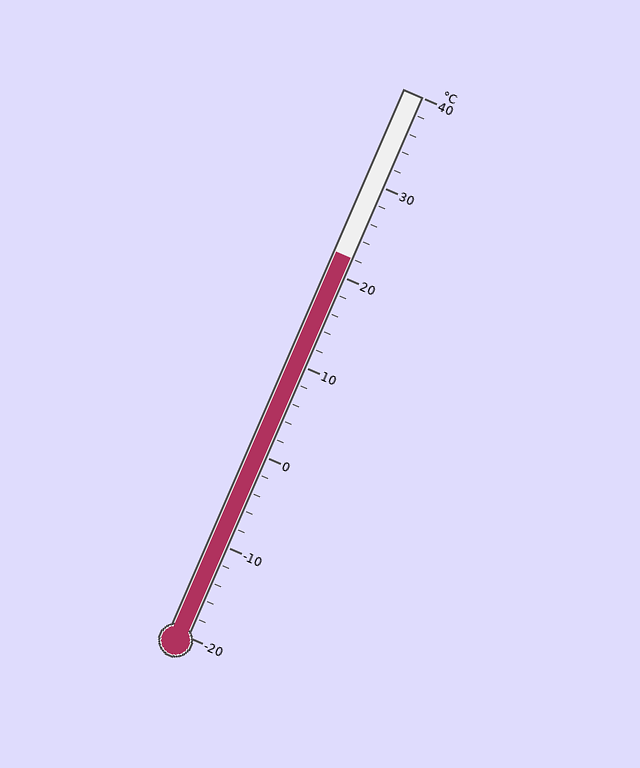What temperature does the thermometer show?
The thermometer shows approximately 22°C.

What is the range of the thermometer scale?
The thermometer scale ranges from -20°C to 40°C.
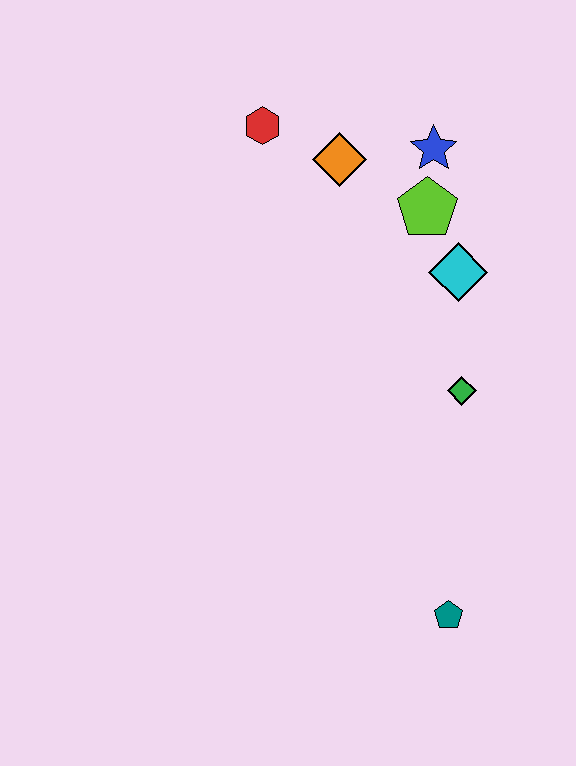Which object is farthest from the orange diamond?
The teal pentagon is farthest from the orange diamond.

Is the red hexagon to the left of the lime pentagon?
Yes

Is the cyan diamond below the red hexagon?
Yes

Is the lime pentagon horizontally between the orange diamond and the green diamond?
Yes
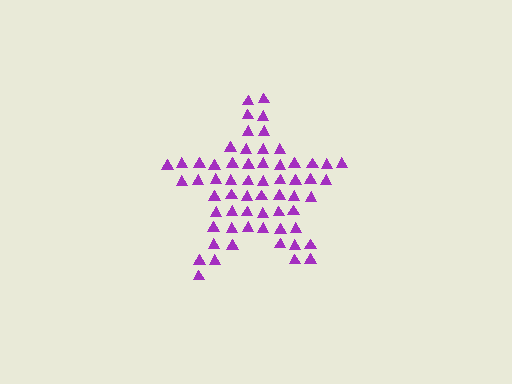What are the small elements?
The small elements are triangles.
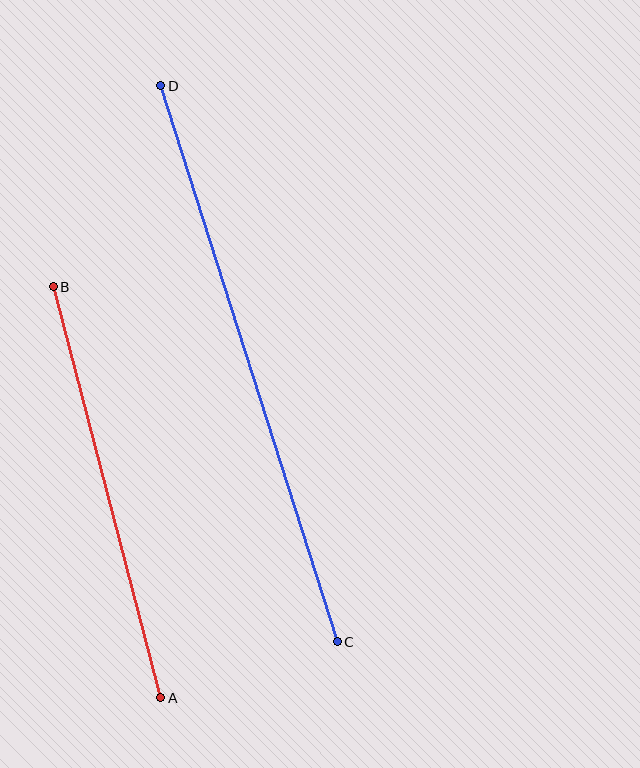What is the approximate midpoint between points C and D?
The midpoint is at approximately (249, 364) pixels.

> **Task to complete**: What you return should match the records above word for word, minus the pictures.

> **Exercise solution**:
What temperature does the thermometer show?
The thermometer shows approximately 22°C.

What is the range of the thermometer scale?
The thermometer scale ranges from -20°C to 40°C.
Which object is farthest from the orange diamond?
The teal pentagon is farthest from the orange diamond.

Is the red hexagon to the left of the lime pentagon?
Yes

Is the cyan diamond below the red hexagon?
Yes

Is the lime pentagon horizontally between the orange diamond and the green diamond?
Yes
What are the small elements?
The small elements are triangles.
What is the approximate midpoint between points C and D?
The midpoint is at approximately (249, 364) pixels.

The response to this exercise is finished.